WHAT IS NEEDED
Write out again, unchanged, the line that has "What is at row 2, column B?" and each following line through the end of the entries below; leave pictures out.

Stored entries
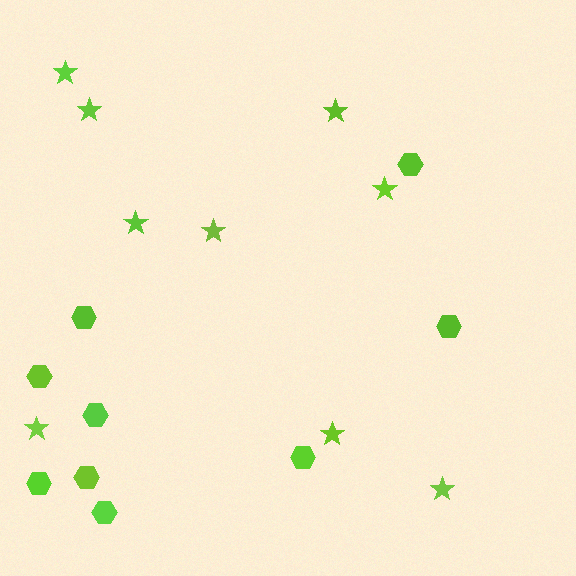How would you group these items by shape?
There are 2 groups: one group of stars (9) and one group of hexagons (9).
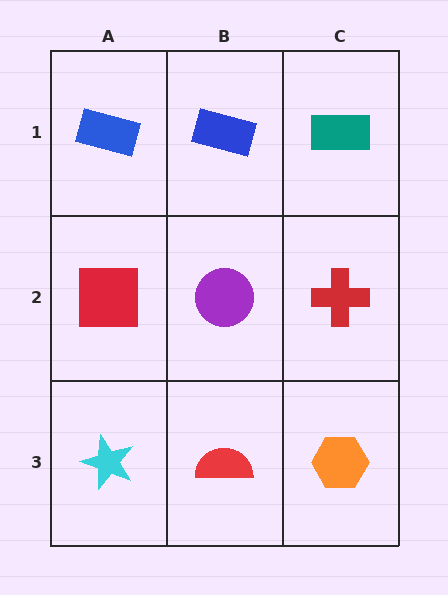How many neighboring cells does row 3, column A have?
2.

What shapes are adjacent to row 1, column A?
A red square (row 2, column A), a blue rectangle (row 1, column B).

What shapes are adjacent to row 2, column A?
A blue rectangle (row 1, column A), a cyan star (row 3, column A), a purple circle (row 2, column B).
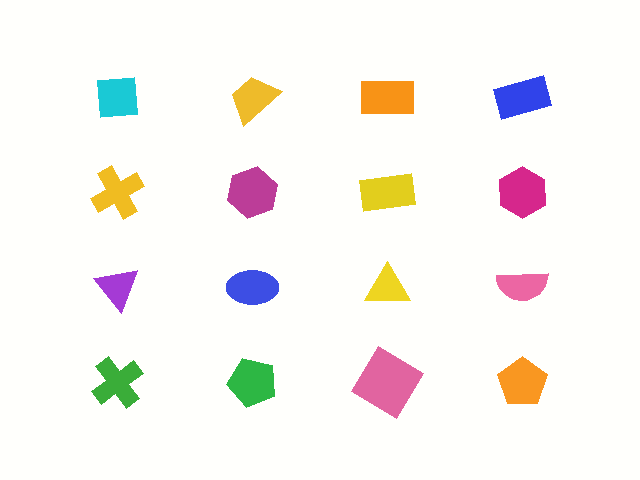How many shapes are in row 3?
4 shapes.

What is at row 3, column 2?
A blue ellipse.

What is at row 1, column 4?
A blue rectangle.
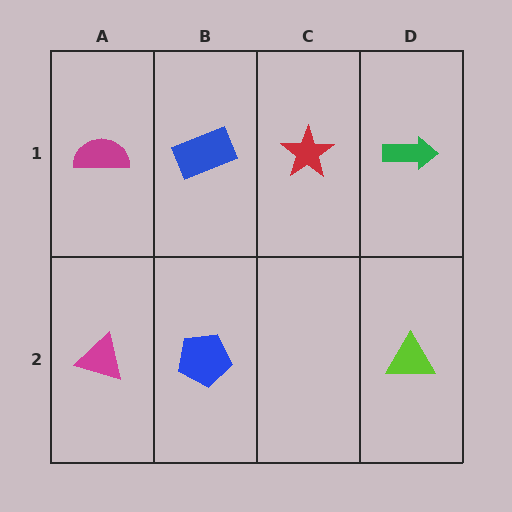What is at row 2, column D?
A lime triangle.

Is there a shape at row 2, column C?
No, that cell is empty.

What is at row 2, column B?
A blue pentagon.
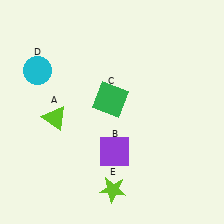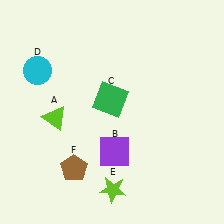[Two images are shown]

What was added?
A brown pentagon (F) was added in Image 2.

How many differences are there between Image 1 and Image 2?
There is 1 difference between the two images.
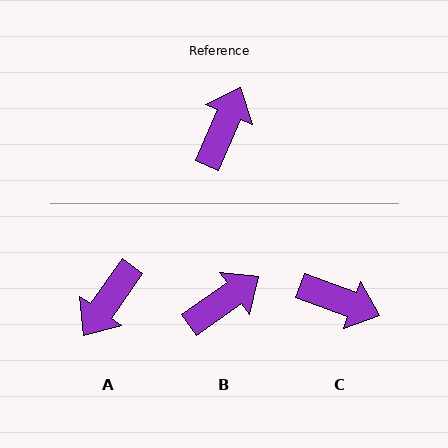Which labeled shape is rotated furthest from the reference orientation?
A, about 168 degrees away.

RESULT
What is at row 2, column B?
A blue pentagon.
[Two images are shown]

What was added?
A brown pentagon (F) was added in Image 2.

How many differences are there between Image 1 and Image 2?
There is 1 difference between the two images.
Which labeled shape is rotated furthest from the reference orientation?
A, about 168 degrees away.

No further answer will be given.